:: Instructions for the task ::
Transcribe every entry word for word. Skip the pictures.

:: Material supplied ::

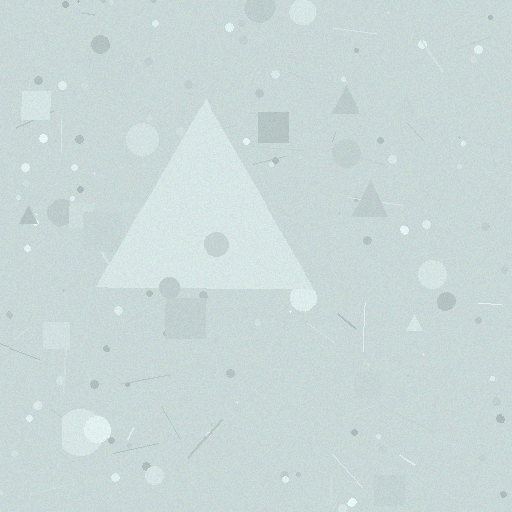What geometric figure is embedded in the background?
A triangle is embedded in the background.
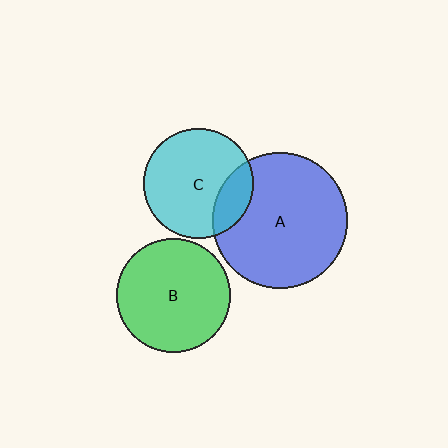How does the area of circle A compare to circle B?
Approximately 1.4 times.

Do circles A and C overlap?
Yes.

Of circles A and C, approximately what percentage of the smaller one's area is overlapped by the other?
Approximately 20%.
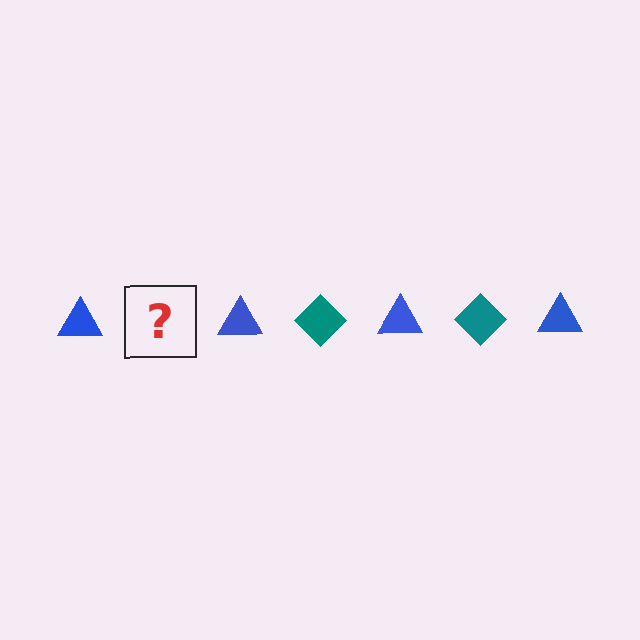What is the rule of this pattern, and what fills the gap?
The rule is that the pattern alternates between blue triangle and teal diamond. The gap should be filled with a teal diamond.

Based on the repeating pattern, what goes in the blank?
The blank should be a teal diamond.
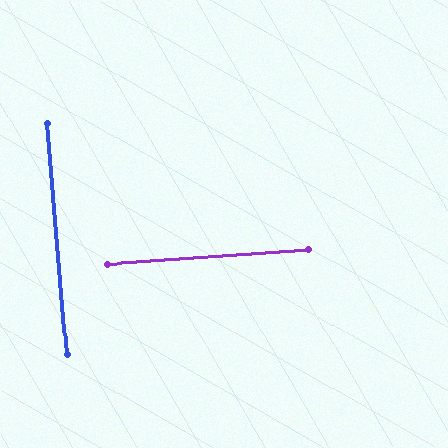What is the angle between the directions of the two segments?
Approximately 89 degrees.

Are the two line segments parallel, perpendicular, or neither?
Perpendicular — they meet at approximately 89°.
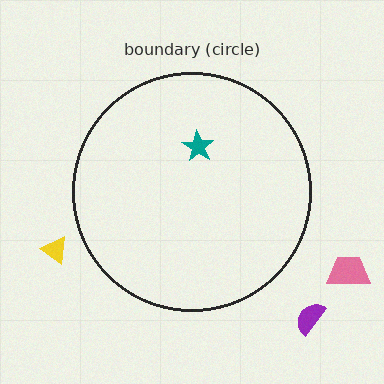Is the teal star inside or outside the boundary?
Inside.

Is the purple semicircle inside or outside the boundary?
Outside.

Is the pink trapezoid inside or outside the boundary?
Outside.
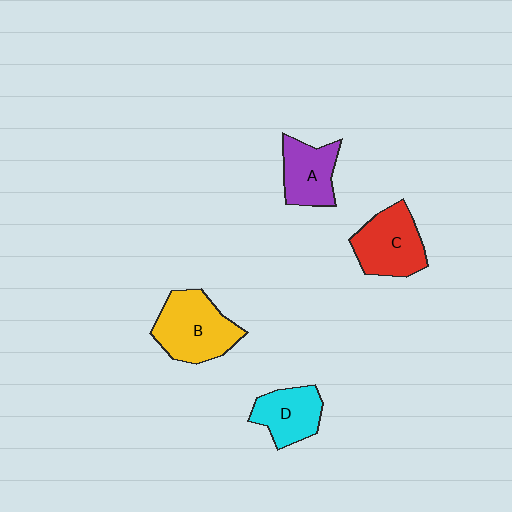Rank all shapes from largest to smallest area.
From largest to smallest: B (yellow), C (red), A (purple), D (cyan).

:: Answer below ::
What geometric figure is embedded in the background?
A triangle is embedded in the background.
How does the area of circle A compare to circle B?
Approximately 1.4 times.

Do circles A and C overlap?
Yes.

Of circles A and C, approximately what percentage of the smaller one's area is overlapped by the other?
Approximately 20%.
What is the rule of this pattern, and what fills the gap?
The rule is that the pattern alternates between blue triangle and teal diamond. The gap should be filled with a teal diamond.

Based on the repeating pattern, what goes in the blank?
The blank should be a teal diamond.
What is the angle between the directions of the two segments?
Approximately 89 degrees.

Are the two line segments parallel, perpendicular, or neither?
Perpendicular — they meet at approximately 89°.
Is the teal star inside or outside the boundary?
Inside.

Is the purple semicircle inside or outside the boundary?
Outside.

Is the pink trapezoid inside or outside the boundary?
Outside.
Rank all shapes from largest to smallest area.
From largest to smallest: B (yellow), C (red), A (purple), D (cyan).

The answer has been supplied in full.